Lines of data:
____

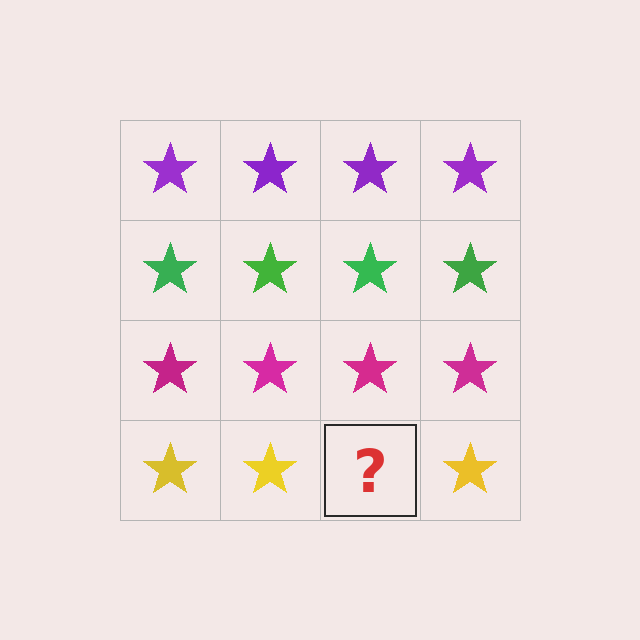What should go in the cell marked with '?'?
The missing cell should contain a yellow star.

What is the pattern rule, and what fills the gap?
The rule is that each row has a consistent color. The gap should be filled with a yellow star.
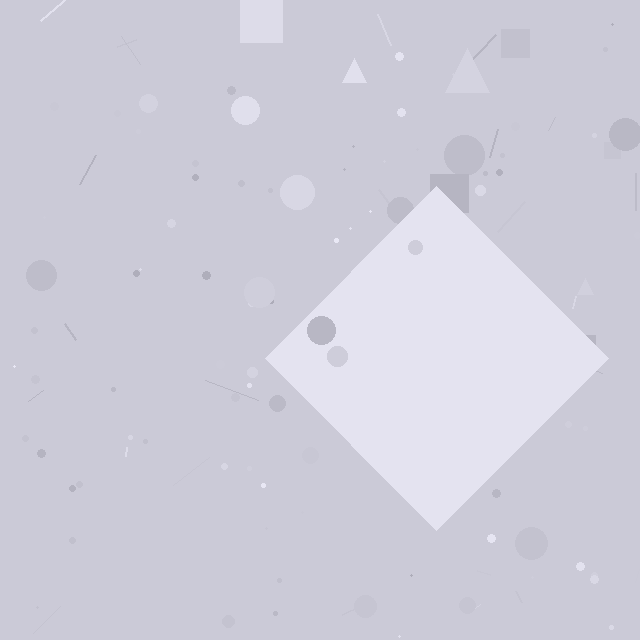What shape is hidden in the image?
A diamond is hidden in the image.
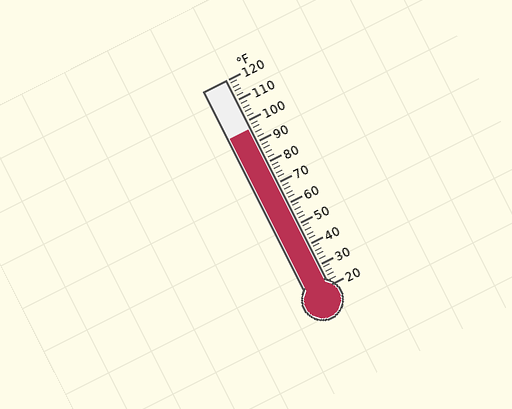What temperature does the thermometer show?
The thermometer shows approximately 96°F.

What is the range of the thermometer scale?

____

### DIRECTION
Write the entries above out in full, exactly, with no images.

### RESULT OF THIS EXERCISE
What should go in the cell marked with '?'?
The missing cell should contain a yellow star.

What is the pattern rule, and what fills the gap?
The rule is that each row has a consistent color. The gap should be filled with a yellow star.
What shape is hidden in the image?
A diamond is hidden in the image.
What temperature does the thermometer show?
The thermometer shows approximately 96°F.

What is the range of the thermometer scale?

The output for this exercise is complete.